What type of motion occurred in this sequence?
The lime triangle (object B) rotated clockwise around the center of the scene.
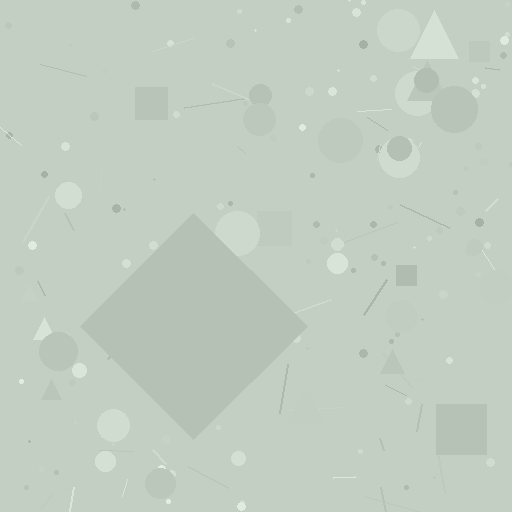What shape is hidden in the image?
A diamond is hidden in the image.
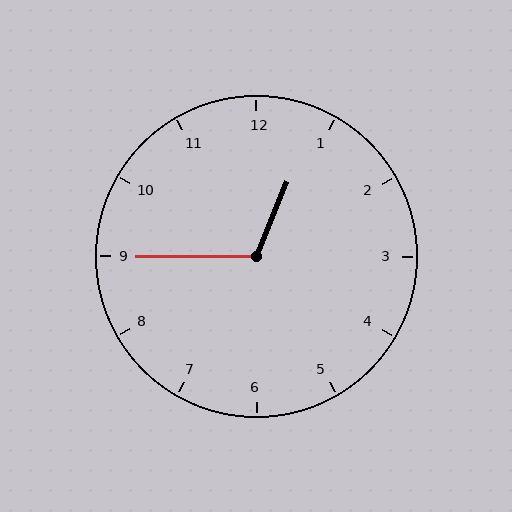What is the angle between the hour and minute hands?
Approximately 112 degrees.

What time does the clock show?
12:45.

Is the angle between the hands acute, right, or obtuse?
It is obtuse.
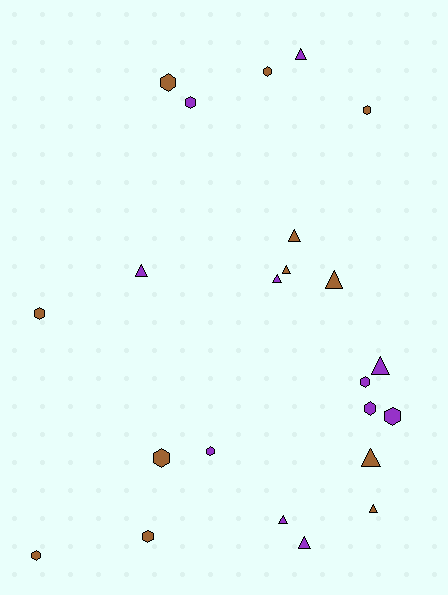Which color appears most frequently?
Brown, with 12 objects.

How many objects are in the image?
There are 23 objects.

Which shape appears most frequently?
Hexagon, with 12 objects.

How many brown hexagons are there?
There are 7 brown hexagons.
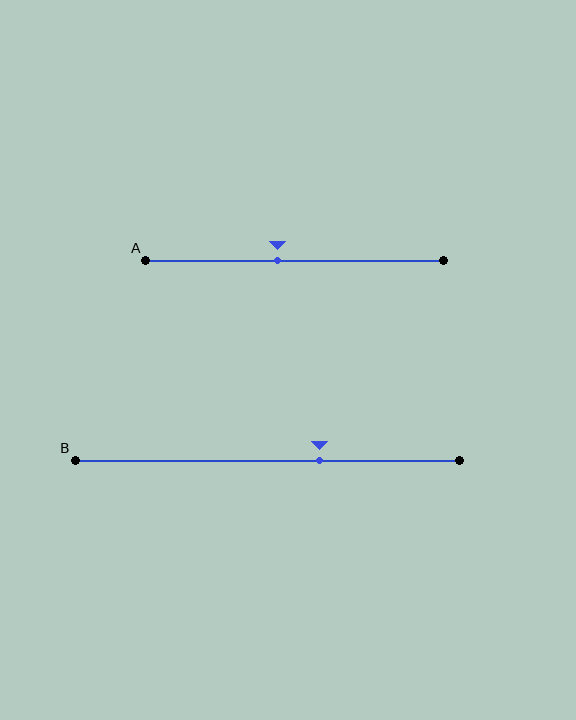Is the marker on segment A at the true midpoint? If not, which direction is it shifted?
No, the marker on segment A is shifted to the left by about 6% of the segment length.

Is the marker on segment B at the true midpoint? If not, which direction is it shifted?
No, the marker on segment B is shifted to the right by about 14% of the segment length.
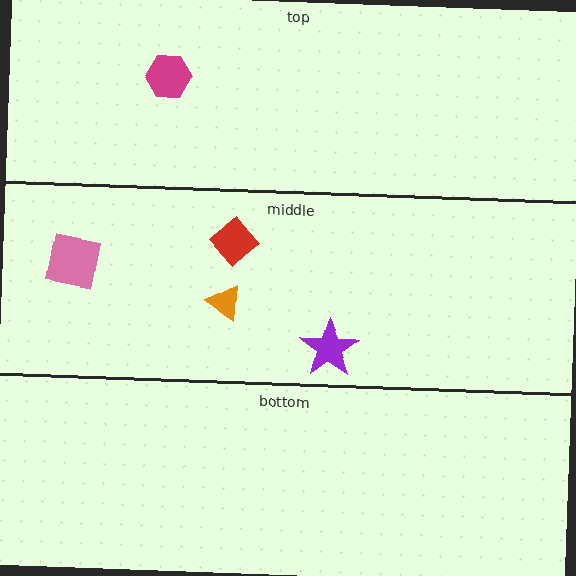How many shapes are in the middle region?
4.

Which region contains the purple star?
The middle region.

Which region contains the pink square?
The middle region.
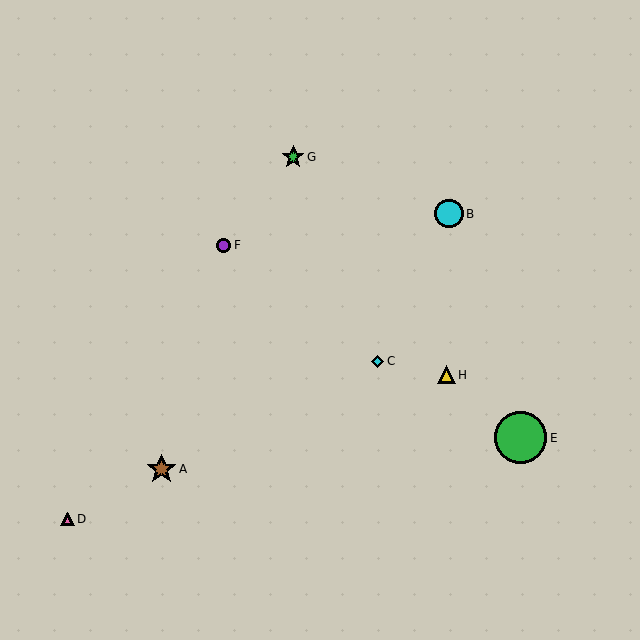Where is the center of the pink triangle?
The center of the pink triangle is at (67, 519).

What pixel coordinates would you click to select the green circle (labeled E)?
Click at (521, 438) to select the green circle E.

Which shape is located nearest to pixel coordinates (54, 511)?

□ □ □ □

*TASK PROMPT*:
The lines to repeat start at the one holding "What time does the clock show?" and run through the last line of the records above; write them out exactly, both ends included, but not the pictures.

*RESULT OF THE EXERCISE*:
What time does the clock show?
12:45.

Is the angle between the hands acute, right, or obtuse?
It is obtuse.
Which color appears most frequently?
Brown, with 12 objects.

How many objects are in the image?
There are 23 objects.

Which shape appears most frequently?
Hexagon, with 12 objects.

How many brown hexagons are there?
There are 7 brown hexagons.
Is the marker on segment A at the true midpoint? If not, which direction is it shifted?
No, the marker on segment A is shifted to the left by about 6% of the segment length.

Is the marker on segment B at the true midpoint? If not, which direction is it shifted?
No, the marker on segment B is shifted to the right by about 14% of the segment length.
How many shapes are in the middle region?
4.

Which region contains the purple star?
The middle region.

Which region contains the pink square?
The middle region.
Where is the center of the pink triangle?
The center of the pink triangle is at (67, 519).

What pixel coordinates would you click to select the green circle (labeled E)?
Click at (521, 438) to select the green circle E.

Which shape is located nearest to pixel coordinates (54, 511)?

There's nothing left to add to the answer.